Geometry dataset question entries
━━━━━━━━━━

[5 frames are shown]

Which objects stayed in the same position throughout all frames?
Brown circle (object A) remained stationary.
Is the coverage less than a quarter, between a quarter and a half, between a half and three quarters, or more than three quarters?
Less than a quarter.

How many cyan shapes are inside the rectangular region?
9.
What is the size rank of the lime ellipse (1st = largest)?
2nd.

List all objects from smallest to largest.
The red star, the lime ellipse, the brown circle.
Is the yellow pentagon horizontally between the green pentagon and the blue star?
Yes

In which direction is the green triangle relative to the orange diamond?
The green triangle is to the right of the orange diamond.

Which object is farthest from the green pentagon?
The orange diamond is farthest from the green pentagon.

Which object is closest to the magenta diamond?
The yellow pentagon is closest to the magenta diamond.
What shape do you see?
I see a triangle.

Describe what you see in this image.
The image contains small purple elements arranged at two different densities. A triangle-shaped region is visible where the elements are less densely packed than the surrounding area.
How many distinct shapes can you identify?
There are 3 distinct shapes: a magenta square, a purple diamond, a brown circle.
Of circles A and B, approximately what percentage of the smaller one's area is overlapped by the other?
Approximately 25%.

━━━━━━━━━━

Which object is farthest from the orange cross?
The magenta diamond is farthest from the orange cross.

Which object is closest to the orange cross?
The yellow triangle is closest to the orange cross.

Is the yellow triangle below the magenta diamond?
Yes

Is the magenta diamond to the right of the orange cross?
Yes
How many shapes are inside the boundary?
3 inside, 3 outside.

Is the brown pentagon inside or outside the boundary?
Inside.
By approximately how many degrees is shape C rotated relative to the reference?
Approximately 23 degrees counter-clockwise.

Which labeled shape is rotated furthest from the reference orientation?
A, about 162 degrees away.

━━━━━━━━━━

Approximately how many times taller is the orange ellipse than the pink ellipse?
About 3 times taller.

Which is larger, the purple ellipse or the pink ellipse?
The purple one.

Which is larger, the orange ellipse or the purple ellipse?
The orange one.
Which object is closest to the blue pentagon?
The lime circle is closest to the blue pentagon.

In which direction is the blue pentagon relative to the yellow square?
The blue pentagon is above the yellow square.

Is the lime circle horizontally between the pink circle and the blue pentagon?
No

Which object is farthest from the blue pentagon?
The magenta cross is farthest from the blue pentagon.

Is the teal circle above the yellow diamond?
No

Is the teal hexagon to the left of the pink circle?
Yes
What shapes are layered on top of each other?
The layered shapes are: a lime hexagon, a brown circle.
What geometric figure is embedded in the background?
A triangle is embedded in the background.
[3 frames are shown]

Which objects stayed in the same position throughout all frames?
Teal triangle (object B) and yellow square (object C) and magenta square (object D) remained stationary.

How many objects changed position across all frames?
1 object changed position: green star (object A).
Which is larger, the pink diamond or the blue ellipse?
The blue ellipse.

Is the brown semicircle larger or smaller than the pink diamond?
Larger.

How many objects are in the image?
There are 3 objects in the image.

━━━━━━━━━━

Gather every line containing the word "shown" and copy it.

[5 frames are shown]
[3 frames are shown]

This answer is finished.